Segment Start: Given records
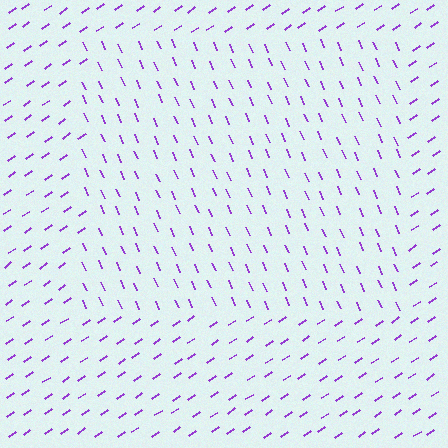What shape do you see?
I see a rectangle.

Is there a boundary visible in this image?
Yes, there is a texture boundary formed by a change in line orientation.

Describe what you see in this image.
The image is filled with small purple line segments. A rectangle region in the image has lines oriented differently from the surrounding lines, creating a visible texture boundary.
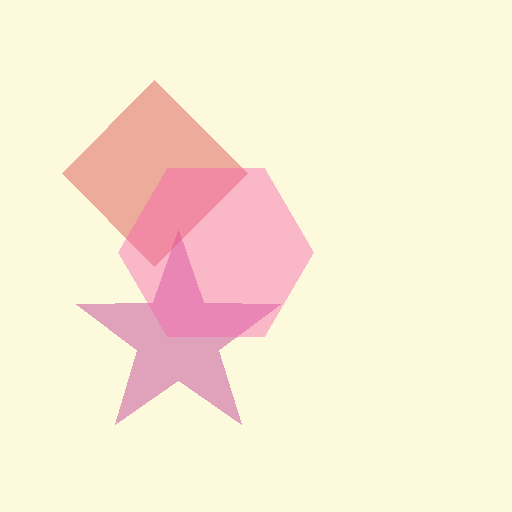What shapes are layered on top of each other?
The layered shapes are: a magenta star, a red diamond, a pink hexagon.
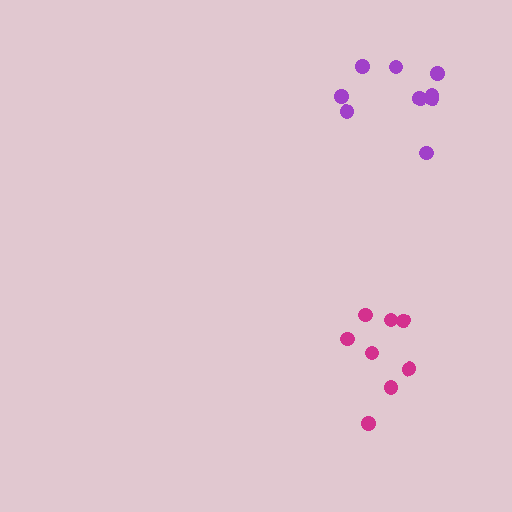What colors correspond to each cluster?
The clusters are colored: purple, magenta.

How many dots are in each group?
Group 1: 9 dots, Group 2: 8 dots (17 total).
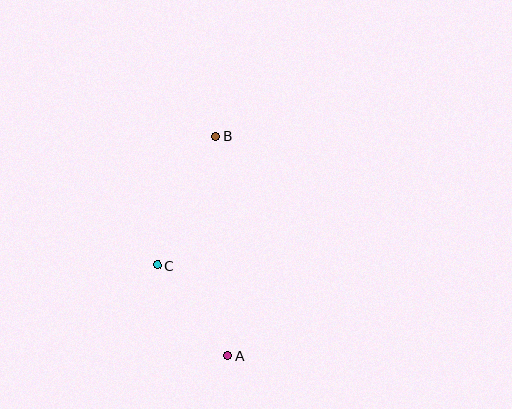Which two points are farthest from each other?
Points A and B are farthest from each other.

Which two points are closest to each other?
Points A and C are closest to each other.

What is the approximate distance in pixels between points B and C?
The distance between B and C is approximately 142 pixels.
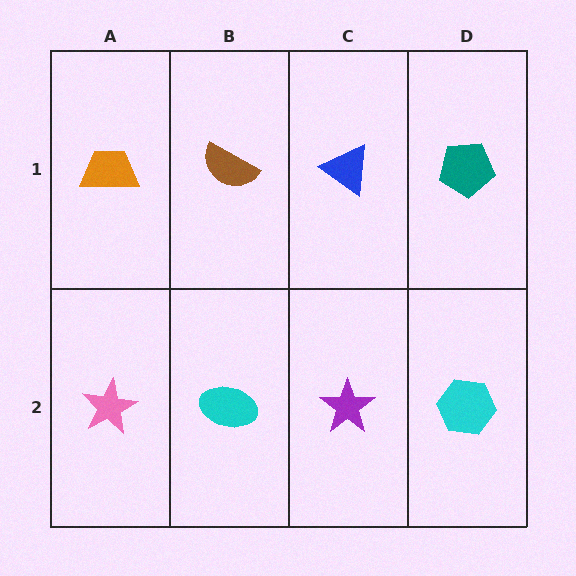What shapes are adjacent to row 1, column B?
A cyan ellipse (row 2, column B), an orange trapezoid (row 1, column A), a blue triangle (row 1, column C).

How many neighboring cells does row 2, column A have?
2.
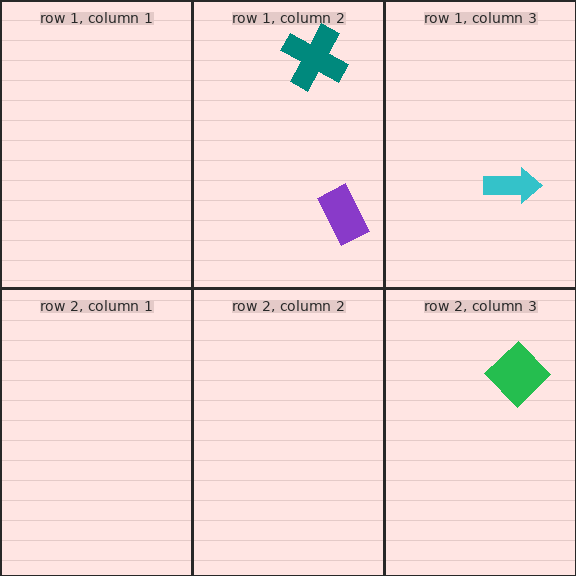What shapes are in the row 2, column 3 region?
The green diamond.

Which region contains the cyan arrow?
The row 1, column 3 region.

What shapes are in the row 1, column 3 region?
The cyan arrow.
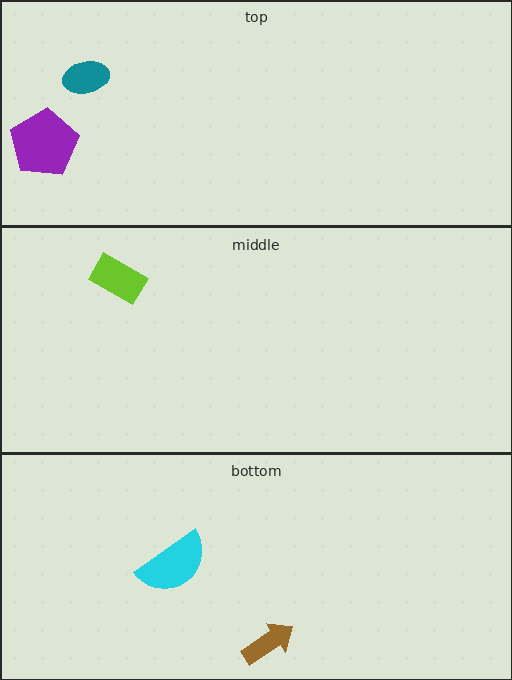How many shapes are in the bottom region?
2.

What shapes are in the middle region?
The lime rectangle.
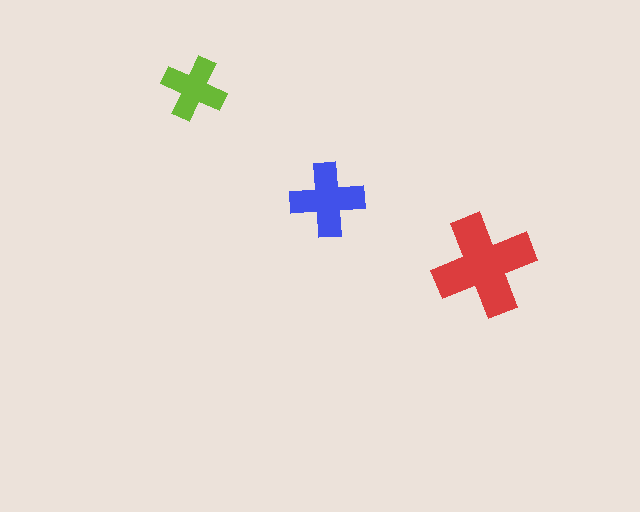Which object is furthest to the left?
The lime cross is leftmost.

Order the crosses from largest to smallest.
the red one, the blue one, the lime one.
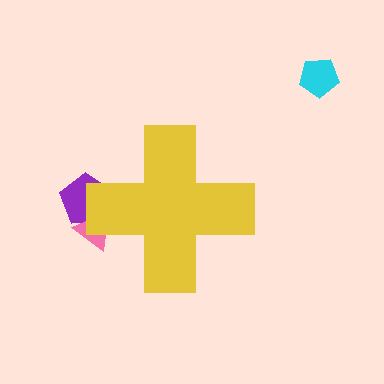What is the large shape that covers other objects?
A yellow cross.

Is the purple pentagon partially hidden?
Yes, the purple pentagon is partially hidden behind the yellow cross.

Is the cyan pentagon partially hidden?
No, the cyan pentagon is fully visible.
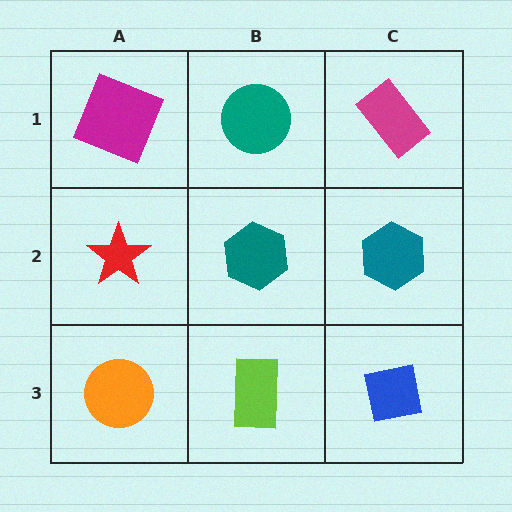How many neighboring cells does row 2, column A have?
3.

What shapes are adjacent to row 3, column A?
A red star (row 2, column A), a lime rectangle (row 3, column B).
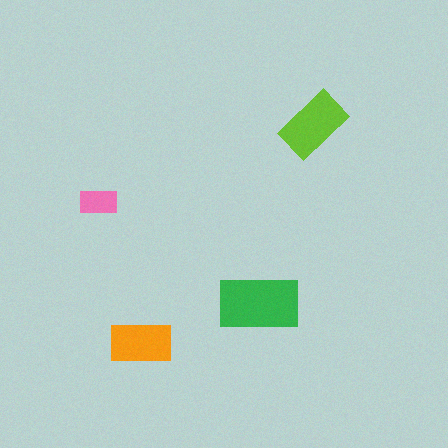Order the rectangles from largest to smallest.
the green one, the lime one, the orange one, the pink one.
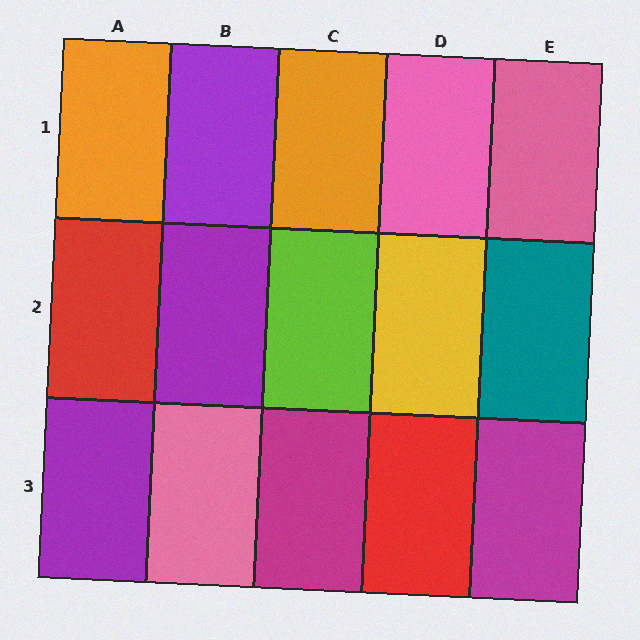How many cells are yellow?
1 cell is yellow.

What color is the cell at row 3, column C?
Magenta.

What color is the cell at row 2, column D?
Yellow.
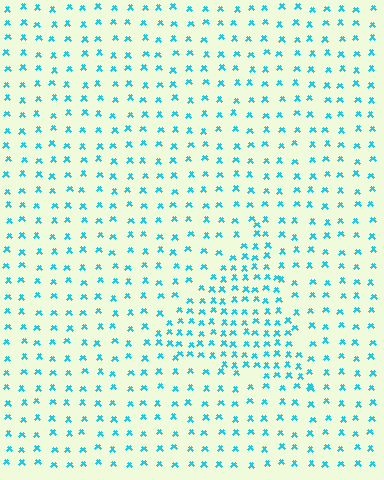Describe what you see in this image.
The image contains small cyan elements arranged at two different densities. A triangle-shaped region is visible where the elements are more densely packed than the surrounding area.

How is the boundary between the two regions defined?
The boundary is defined by a change in element density (approximately 1.9x ratio). All elements are the same color, size, and shape.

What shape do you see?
I see a triangle.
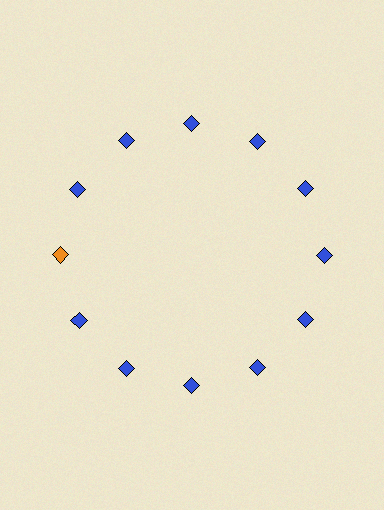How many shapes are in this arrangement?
There are 12 shapes arranged in a ring pattern.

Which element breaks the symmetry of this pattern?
The orange diamond at roughly the 9 o'clock position breaks the symmetry. All other shapes are blue diamonds.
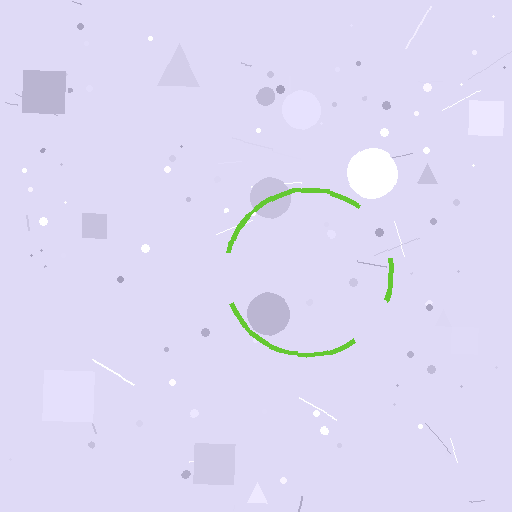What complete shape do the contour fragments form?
The contour fragments form a circle.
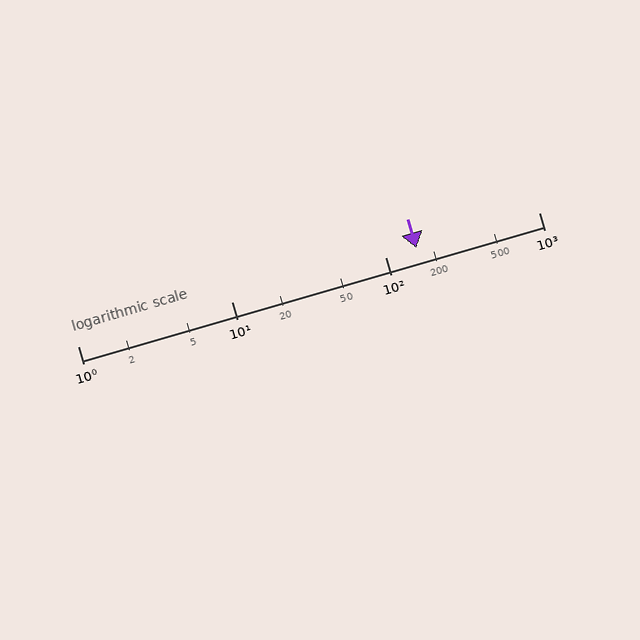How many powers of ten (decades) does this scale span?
The scale spans 3 decades, from 1 to 1000.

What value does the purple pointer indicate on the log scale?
The pointer indicates approximately 160.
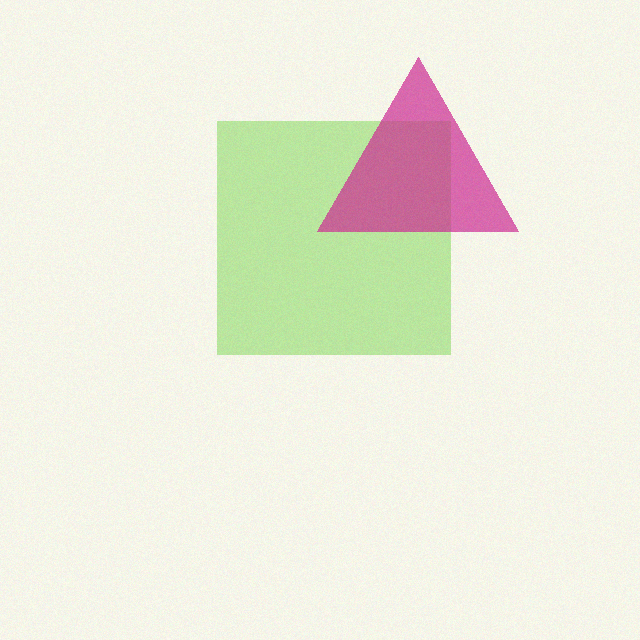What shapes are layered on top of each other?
The layered shapes are: a lime square, a magenta triangle.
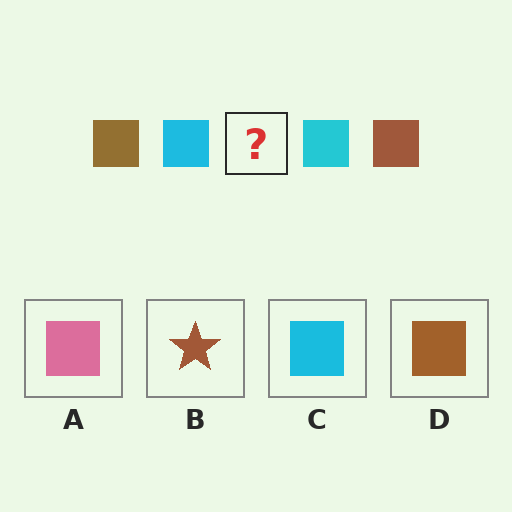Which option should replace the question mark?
Option D.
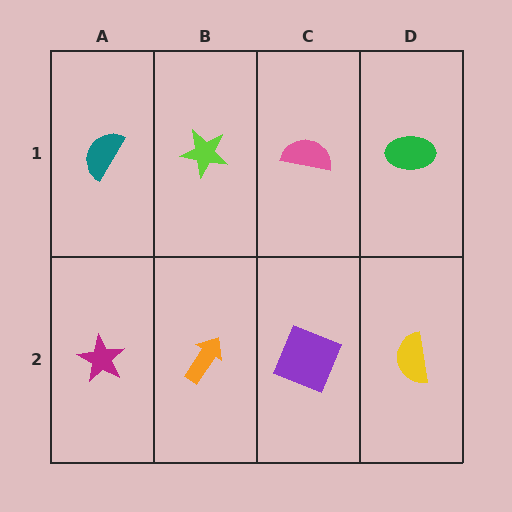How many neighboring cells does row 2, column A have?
2.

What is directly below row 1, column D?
A yellow semicircle.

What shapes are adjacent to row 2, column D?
A green ellipse (row 1, column D), a purple square (row 2, column C).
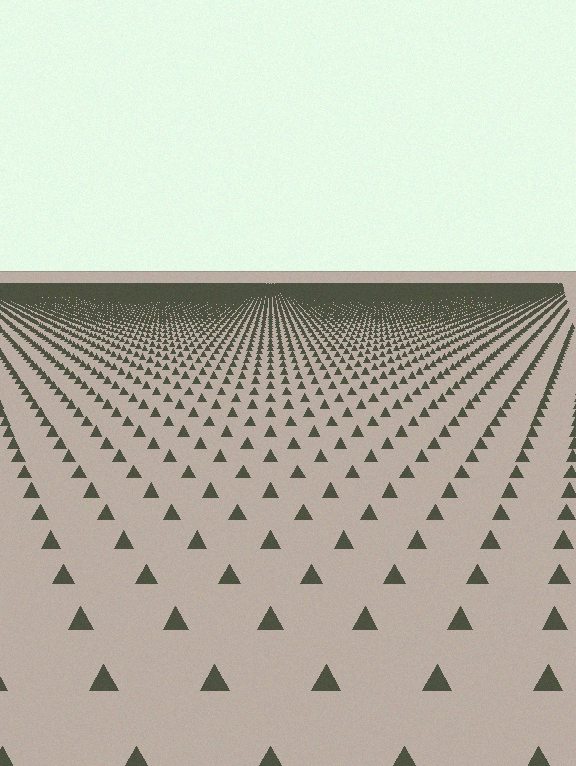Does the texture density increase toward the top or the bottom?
Density increases toward the top.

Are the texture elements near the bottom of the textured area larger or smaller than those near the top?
Larger. Near the bottom, elements are closer to the viewer and appear at a bigger on-screen size.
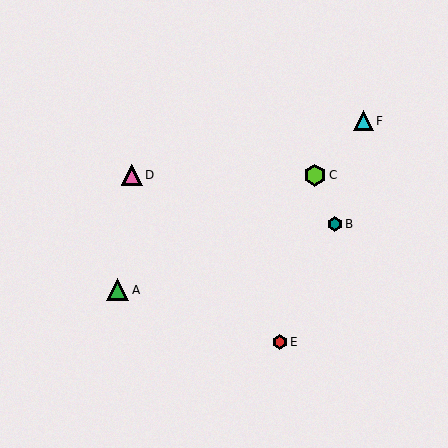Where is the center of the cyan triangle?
The center of the cyan triangle is at (363, 121).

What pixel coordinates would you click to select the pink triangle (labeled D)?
Click at (132, 175) to select the pink triangle D.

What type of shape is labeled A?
Shape A is a green triangle.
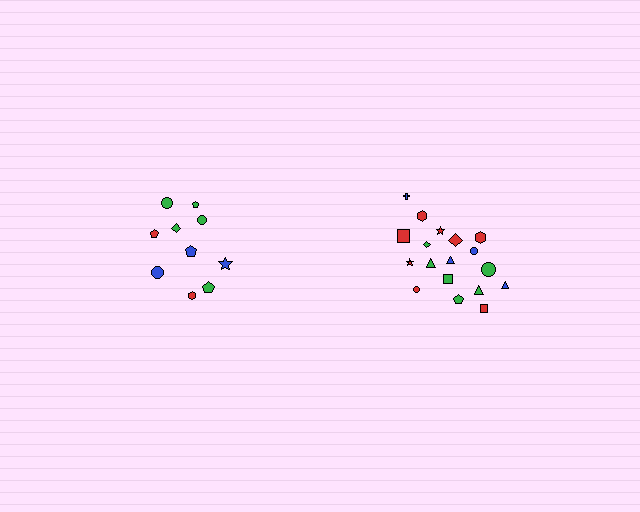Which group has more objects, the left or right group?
The right group.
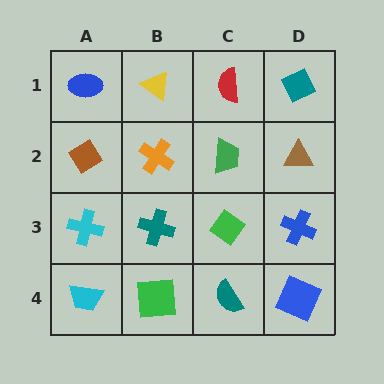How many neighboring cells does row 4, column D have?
2.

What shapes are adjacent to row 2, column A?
A blue ellipse (row 1, column A), a cyan cross (row 3, column A), an orange cross (row 2, column B).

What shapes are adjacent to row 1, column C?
A green trapezoid (row 2, column C), a yellow triangle (row 1, column B), a teal diamond (row 1, column D).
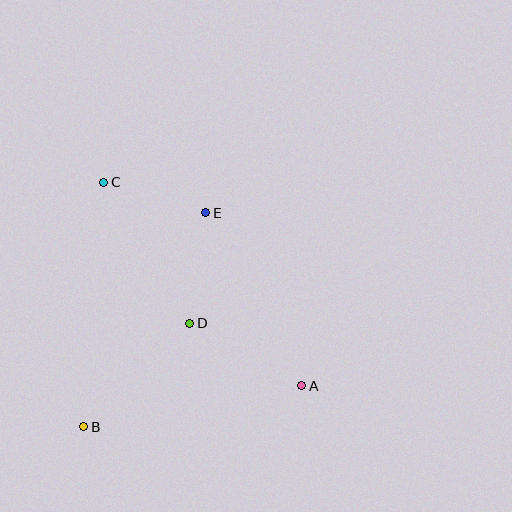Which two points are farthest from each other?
Points A and C are farthest from each other.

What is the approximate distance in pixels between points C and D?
The distance between C and D is approximately 165 pixels.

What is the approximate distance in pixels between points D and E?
The distance between D and E is approximately 112 pixels.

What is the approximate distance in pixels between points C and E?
The distance between C and E is approximately 106 pixels.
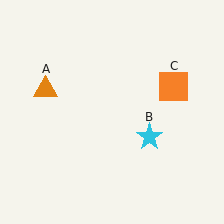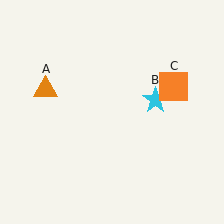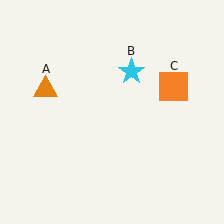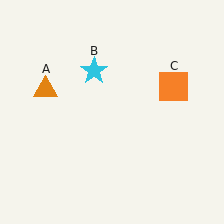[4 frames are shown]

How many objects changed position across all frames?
1 object changed position: cyan star (object B).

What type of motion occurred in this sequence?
The cyan star (object B) rotated counterclockwise around the center of the scene.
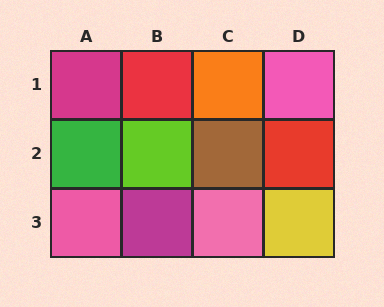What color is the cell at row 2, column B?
Lime.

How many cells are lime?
1 cell is lime.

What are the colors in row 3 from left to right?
Pink, magenta, pink, yellow.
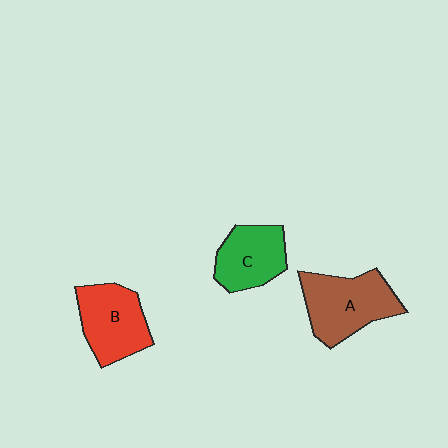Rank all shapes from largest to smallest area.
From largest to smallest: A (brown), B (red), C (green).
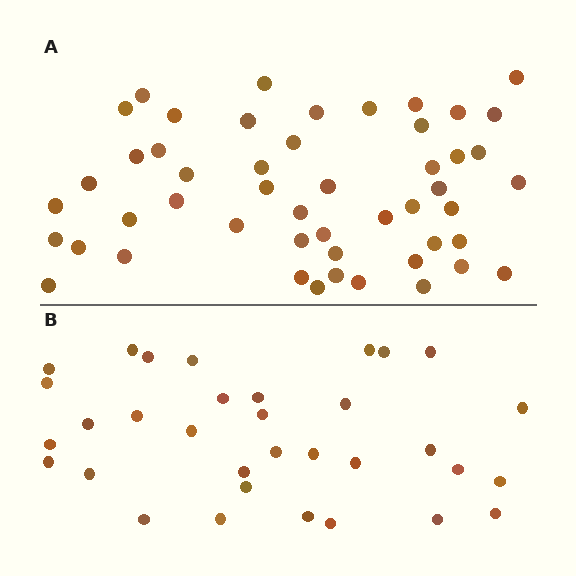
Segment End: Given records
▶ [Exercise]:
The entries are to be restated word for word, and no picture should appear in the copy.

▶ [Solution to the exercise]:
What shape do you see?
I see a rectangle.

Is there a boundary visible in this image?
Yes, there is a texture boundary formed by a change in line orientation.

Describe what you see in this image.
The image is filled with small purple line segments. A rectangle region in the image has lines oriented differently from the surrounding lines, creating a visible texture boundary.
What shapes are layered on top of each other?
The layered shapes are: a magenta star, a red diamond, a pink hexagon.
What colors correspond to each cluster?
The clusters are colored: purple, magenta.

How many dots are in each group?
Group 1: 9 dots, Group 2: 8 dots (17 total).
Which two points are farthest from each other?
Points A and B are farthest from each other.

Which two points are closest to each other?
Points A and C are closest to each other.

What is the approximate distance in pixels between points B and C?
The distance between B and C is approximately 142 pixels.
What shapes are adjacent to row 1, column B?
A cyan ellipse (row 2, column B), an orange trapezoid (row 1, column A), a blue triangle (row 1, column C).

How many neighboring cells does row 2, column A have?
2.
What shapes are in the row 2, column 3 region?
The green diamond.

Which region contains the cyan arrow?
The row 1, column 3 region.

What shapes are in the row 1, column 3 region?
The cyan arrow.
How many shapes are in the bottom region?
2.

What shapes are in the middle region?
The lime rectangle.
Which object is furthest to the left?
The lime cross is leftmost.

Order the crosses from largest to smallest.
the red one, the blue one, the lime one.
What is the large shape that covers other objects?
A yellow cross.

Is the purple pentagon partially hidden?
Yes, the purple pentagon is partially hidden behind the yellow cross.

Is the cyan pentagon partially hidden?
No, the cyan pentagon is fully visible.
How many neighboring cells does row 2, column A have?
3.

What shapes are adjacent to row 3, column A?
A red star (row 2, column A), a lime rectangle (row 3, column B).
Order the rectangles from largest to smallest.
the green one, the lime one, the orange one, the pink one.
How many cells are yellow?
1 cell is yellow.

What color is the cell at row 3, column C?
Magenta.

What color is the cell at row 2, column D?
Yellow.
Describe what you see in this image.
The image contains small cyan elements arranged at two different densities. A triangle-shaped region is visible where the elements are more densely packed than the surrounding area.

How is the boundary between the two regions defined?
The boundary is defined by a change in element density (approximately 1.9x ratio). All elements are the same color, size, and shape.

What shape do you see?
I see a triangle.
How many shapes are in this arrangement?
There are 12 shapes arranged in a ring pattern.

Which element breaks the symmetry of this pattern?
The orange diamond at roughly the 9 o'clock position breaks the symmetry. All other shapes are blue diamonds.
What complete shape do the contour fragments form?
The contour fragments form a circle.
How many powers of ten (decades) does this scale span?
The scale spans 3 decades, from 1 to 1000.

What value does the purple pointer indicate on the log scale?
The pointer indicates approximately 160.
What shapes are layered on top of each other?
The layered shapes are: a lime square, a magenta triangle.
Which option should replace the question mark?
Option D.
How many neighboring cells does row 2, column A have?
2.

What is directly below row 1, column D?
A yellow semicircle.

What shapes are adjacent to row 2, column D?
A green ellipse (row 1, column D), a purple square (row 2, column C).
Does the texture density increase toward the top or the bottom?
Density increases toward the top.

Are the texture elements near the bottom of the textured area larger or smaller than those near the top?
Larger. Near the bottom, elements are closer to the viewer and appear at a bigger on-screen size.
Where is the center of the cyan triangle?
The center of the cyan triangle is at (363, 121).

What pixel coordinates would you click to select the pink triangle (labeled D)?
Click at (132, 175) to select the pink triangle D.

What type of shape is labeled A?
Shape A is a green triangle.
Which group has more objects, the left or right group?
The right group.
How many neighboring cells does row 4, column D have?
2.

What shapes are adjacent to row 2, column A?
A blue ellipse (row 1, column A), a cyan cross (row 3, column A), an orange cross (row 2, column B).

What shapes are adjacent to row 1, column C?
A green trapezoid (row 2, column C), a yellow triangle (row 1, column B), a teal diamond (row 1, column D).
Which two points are farthest from each other?
Points A and C are farthest from each other.

What is the approximate distance in pixels between points C and D?
The distance between C and D is approximately 165 pixels.

What is the approximate distance in pixels between points D and E?
The distance between D and E is approximately 112 pixels.

What is the approximate distance in pixels between points C and E?
The distance between C and E is approximately 106 pixels.
[4 frames are shown]

How many objects changed position across all frames?
1 object changed position: cyan star (object B).

What type of motion occurred in this sequence?
The cyan star (object B) rotated counterclockwise around the center of the scene.
What color is the cell at row 2, column B?
Lime.

How many cells are lime?
1 cell is lime.

What are the colors in row 3 from left to right?
Pink, magenta, pink, yellow.
Rank all shapes from largest to smallest area.
From largest to smallest: A (brown), B (red), C (green).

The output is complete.